** Begin DATASET EXTRACT **

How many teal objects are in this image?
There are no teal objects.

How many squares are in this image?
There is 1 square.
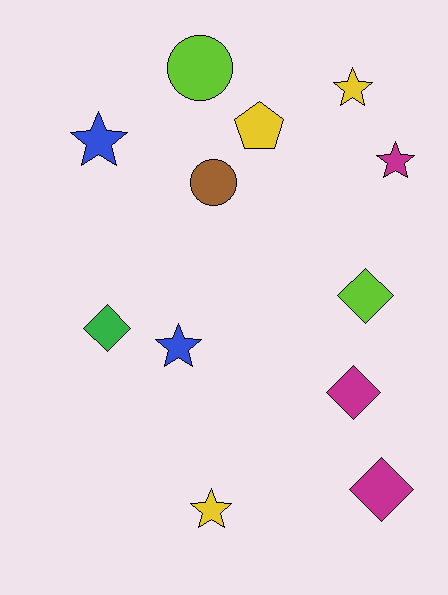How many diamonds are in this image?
There are 4 diamonds.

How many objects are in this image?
There are 12 objects.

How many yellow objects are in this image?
There are 3 yellow objects.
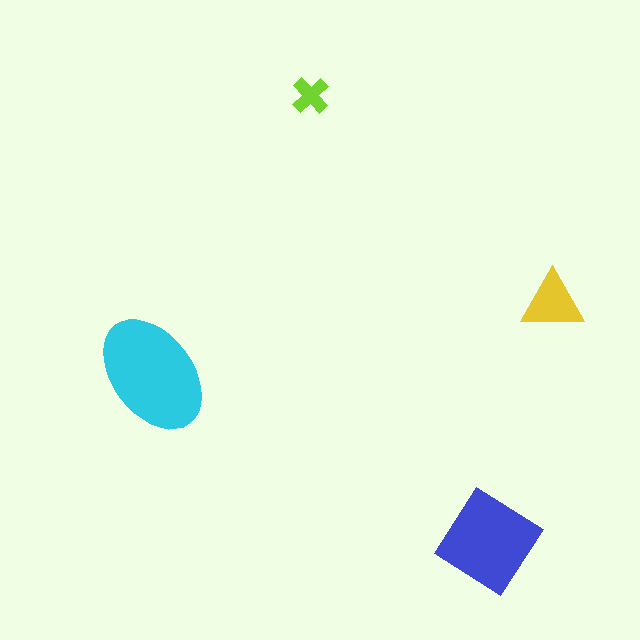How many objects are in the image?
There are 4 objects in the image.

** End DATASET EXTRACT **

• **TASK INSTRUCTIONS**:
Write out again, exactly, each line from the one containing "How many squares are in this image?" through the last line of the entries, and omit every picture.

• **FINISHED TASK**:
How many squares are in this image?
There is 1 square.
How many diamonds are in this image?
There are 4 diamonds.

How many objects are in this image?
There are 12 objects.

How many yellow objects are in this image?
There are 3 yellow objects.
How many objects are in the image?
There are 4 objects in the image.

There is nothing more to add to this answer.